● Task prompt:
Exact reproduction is required for the lines bounded by the one containing "In what direction" and the one containing "Is there more pink or more teal?", both bounds included. Print them without any pictures.

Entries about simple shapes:
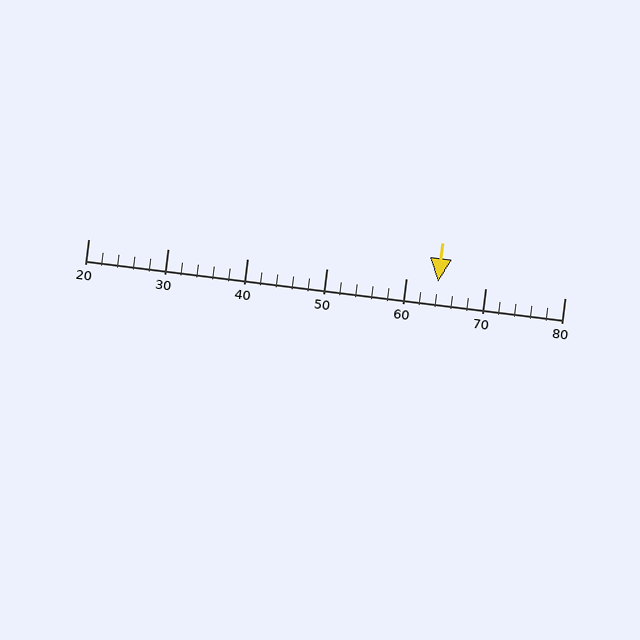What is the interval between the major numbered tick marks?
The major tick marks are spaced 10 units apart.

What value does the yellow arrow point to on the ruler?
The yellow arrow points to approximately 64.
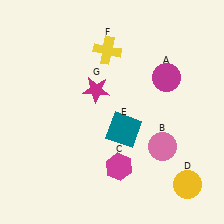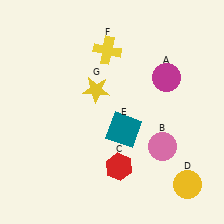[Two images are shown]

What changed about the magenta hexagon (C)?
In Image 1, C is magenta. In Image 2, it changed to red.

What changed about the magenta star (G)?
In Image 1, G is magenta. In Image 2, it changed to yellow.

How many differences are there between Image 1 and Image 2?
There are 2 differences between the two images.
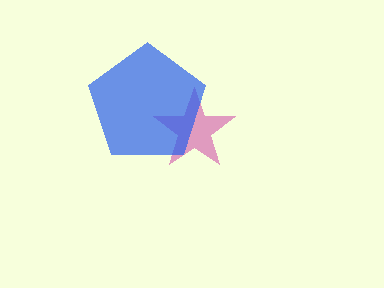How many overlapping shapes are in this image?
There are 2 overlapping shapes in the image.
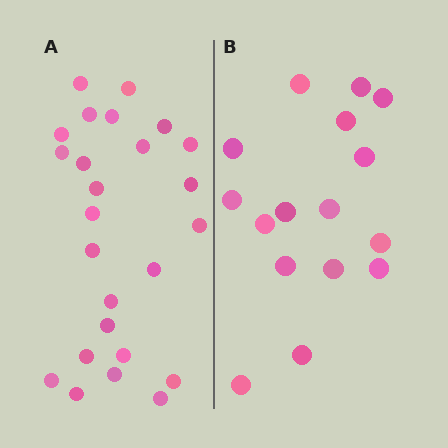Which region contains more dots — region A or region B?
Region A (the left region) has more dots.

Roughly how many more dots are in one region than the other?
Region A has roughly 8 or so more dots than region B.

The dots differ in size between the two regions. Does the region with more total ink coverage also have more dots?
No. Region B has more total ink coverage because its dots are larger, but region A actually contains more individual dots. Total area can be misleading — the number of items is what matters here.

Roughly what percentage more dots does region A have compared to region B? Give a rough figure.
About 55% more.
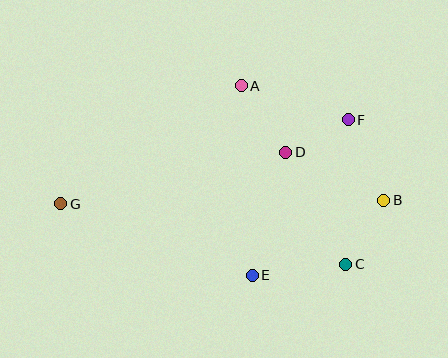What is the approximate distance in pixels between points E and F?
* * *
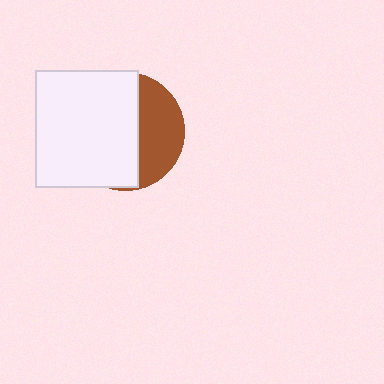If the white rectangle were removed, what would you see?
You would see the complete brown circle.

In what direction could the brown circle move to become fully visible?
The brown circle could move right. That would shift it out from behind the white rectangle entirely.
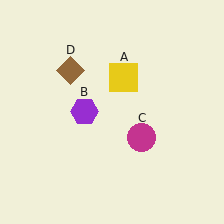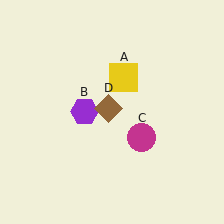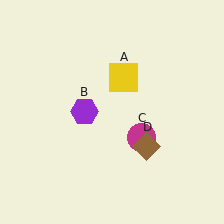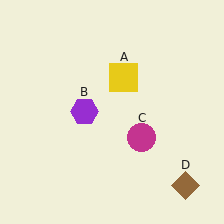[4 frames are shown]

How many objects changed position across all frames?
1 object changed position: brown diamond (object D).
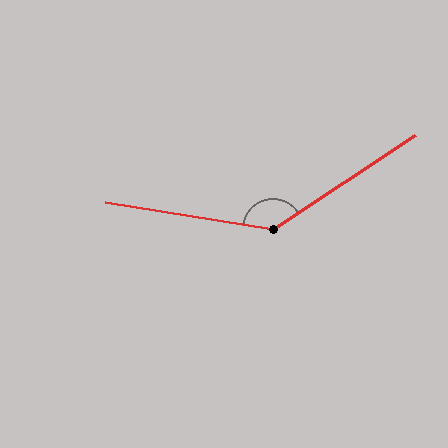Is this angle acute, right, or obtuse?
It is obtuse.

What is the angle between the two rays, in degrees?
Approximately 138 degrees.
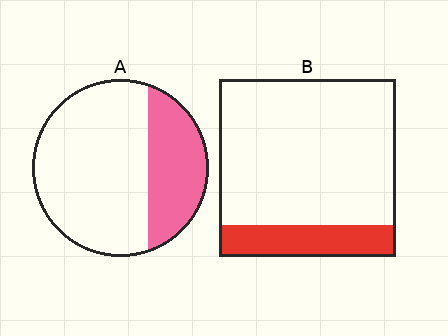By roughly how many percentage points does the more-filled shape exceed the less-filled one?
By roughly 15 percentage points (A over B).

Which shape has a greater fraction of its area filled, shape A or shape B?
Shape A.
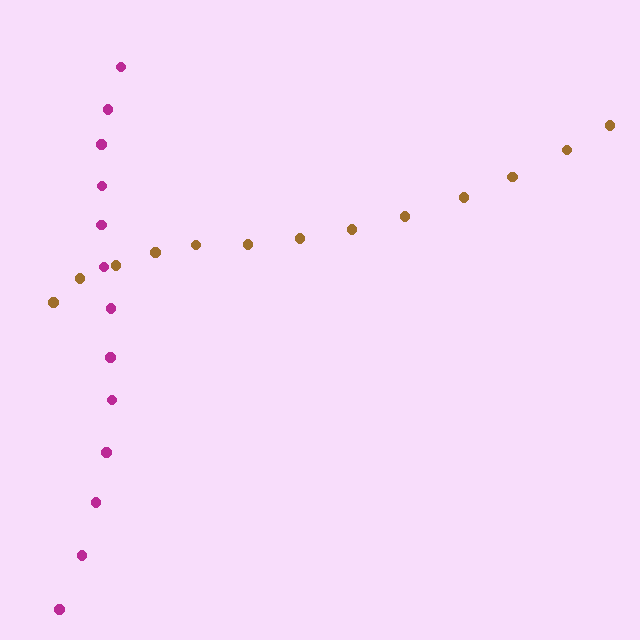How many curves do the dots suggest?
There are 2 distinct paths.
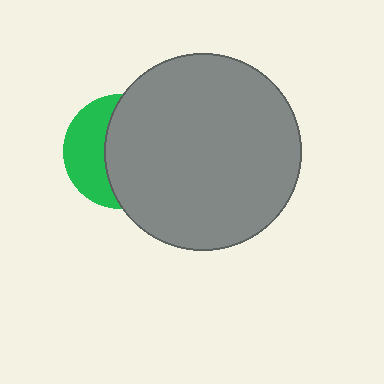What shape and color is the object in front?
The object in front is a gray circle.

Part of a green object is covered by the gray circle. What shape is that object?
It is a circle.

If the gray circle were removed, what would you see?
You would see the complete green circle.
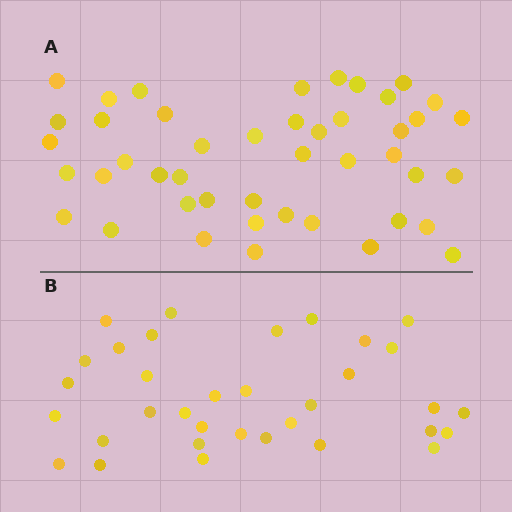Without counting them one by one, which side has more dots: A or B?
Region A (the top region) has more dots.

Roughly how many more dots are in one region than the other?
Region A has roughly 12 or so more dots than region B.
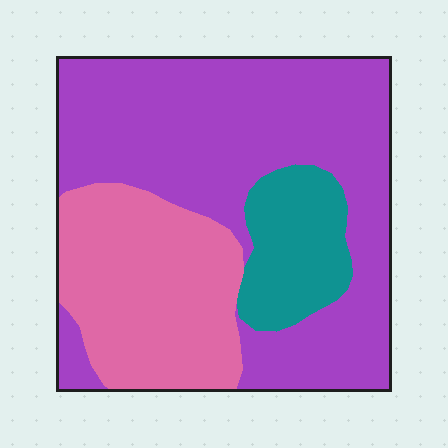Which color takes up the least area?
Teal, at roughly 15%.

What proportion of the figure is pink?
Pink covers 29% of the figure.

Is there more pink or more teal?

● Written response:
In what direction could the brown circle move to become fully visible?
The brown circle could move right. That would shift it out from behind the white rectangle entirely.
[4 frames are shown]

How many objects changed position across all frames?
1 object changed position: brown diamond (object D).
Is this angle acute, right, or obtuse?
It is obtuse.

What is the angle between the two rays, in degrees?
Approximately 138 degrees.
By roughly how many percentage points does the more-filled shape exceed the less-filled one?
By roughly 15 percentage points (A over B).

Which shape has a greater fraction of its area filled, shape A or shape B?
Shape A.
How many curves do the dots suggest?
There are 2 distinct paths.
What shape and color is the object in front?
The object in front is a gray circle.

Part of a green object is covered by the gray circle. What shape is that object?
It is a circle.

If the gray circle were removed, what would you see?
You would see the complete green circle.
Without counting them one by one, which side has more dots: A or B?
Region A (the top region) has more dots.

Roughly how many more dots are in one region than the other?
Region A has roughly 12 or so more dots than region B.
Which color takes up the least area?
Teal, at roughly 15%.

What proportion of the figure is pink?
Pink covers 29% of the figure.

Is there more pink or more teal?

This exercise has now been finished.